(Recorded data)
——————————

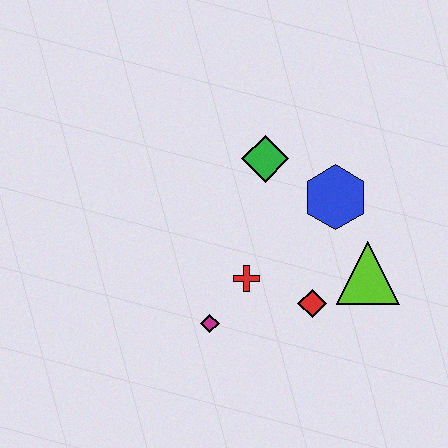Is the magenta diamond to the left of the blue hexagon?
Yes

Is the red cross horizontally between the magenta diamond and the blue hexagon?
Yes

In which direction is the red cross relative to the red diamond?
The red cross is to the left of the red diamond.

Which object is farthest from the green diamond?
The magenta diamond is farthest from the green diamond.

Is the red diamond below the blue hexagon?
Yes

——————————

= Task prompt =
Copy out all the data exactly; skip the pictures.

= The response =
Is the magenta diamond to the left of the blue hexagon?
Yes

Is the red cross horizontally between the magenta diamond and the blue hexagon?
Yes

In which direction is the red cross relative to the red diamond?
The red cross is to the left of the red diamond.

Which object is farthest from the green diamond?
The magenta diamond is farthest from the green diamond.

Is the red diamond below the blue hexagon?
Yes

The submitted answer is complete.